## Your task
Take the line with "Approximately what fraction of the way" and every line after it, through the end of the listing, and give them again exactly, pictures excluded.

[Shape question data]
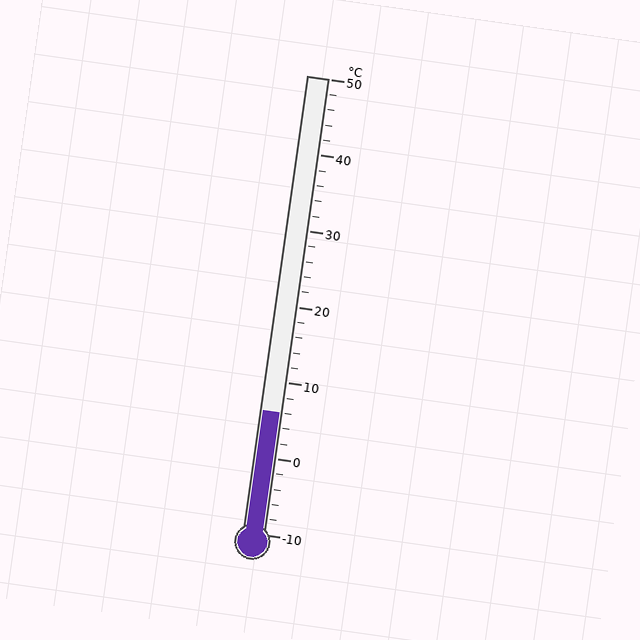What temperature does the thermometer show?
The thermometer shows approximately 6°C.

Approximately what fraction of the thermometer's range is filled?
The thermometer is filled to approximately 25% of its range.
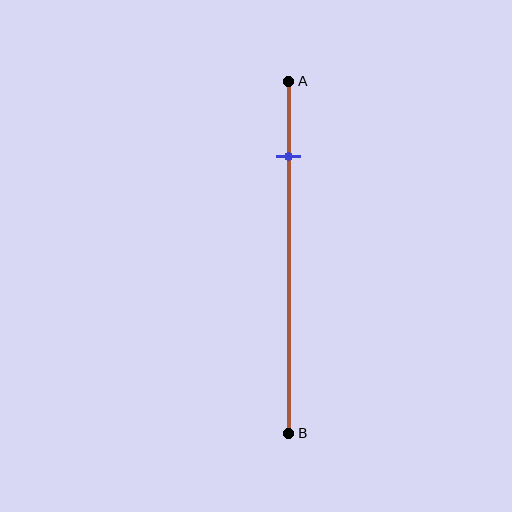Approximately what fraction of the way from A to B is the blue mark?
The blue mark is approximately 20% of the way from A to B.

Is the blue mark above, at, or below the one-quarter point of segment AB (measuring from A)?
The blue mark is above the one-quarter point of segment AB.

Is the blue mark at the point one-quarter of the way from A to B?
No, the mark is at about 20% from A, not at the 25% one-quarter point.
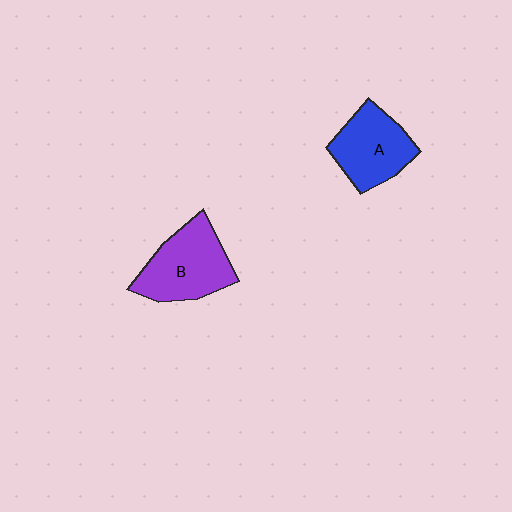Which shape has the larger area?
Shape B (purple).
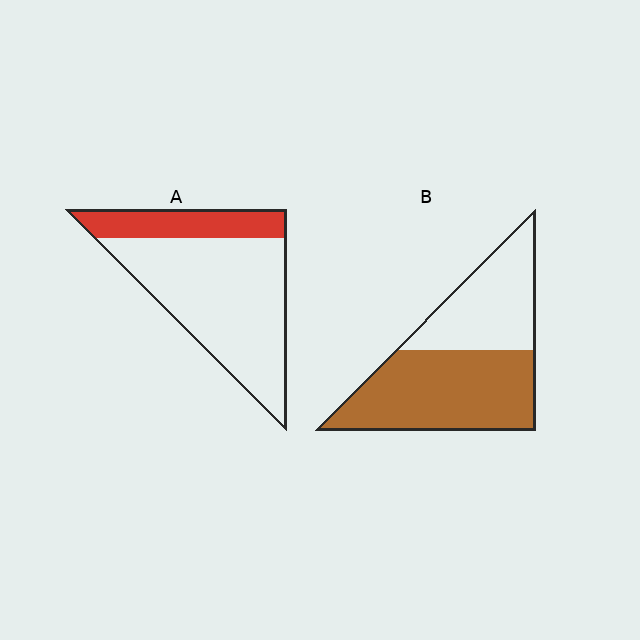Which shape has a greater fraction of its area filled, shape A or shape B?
Shape B.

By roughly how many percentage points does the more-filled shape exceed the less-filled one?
By roughly 35 percentage points (B over A).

## Problem solution
Approximately what fraction of the way from A to B is the blue mark?
The blue mark is approximately 20% of the way from A to B.

Is the blue mark above, at, or below the one-quarter point of segment AB (measuring from A)?
The blue mark is above the one-quarter point of segment AB.

Is the blue mark at the point one-quarter of the way from A to B?
No, the mark is at about 20% from A, not at the 25% one-quarter point.
Which shape has the larger area?
Shape B (purple).
Which shape has a greater fraction of its area filled, shape A or shape B?
Shape B.

By roughly how many percentage points does the more-filled shape exceed the less-filled one?
By roughly 35 percentage points (B over A).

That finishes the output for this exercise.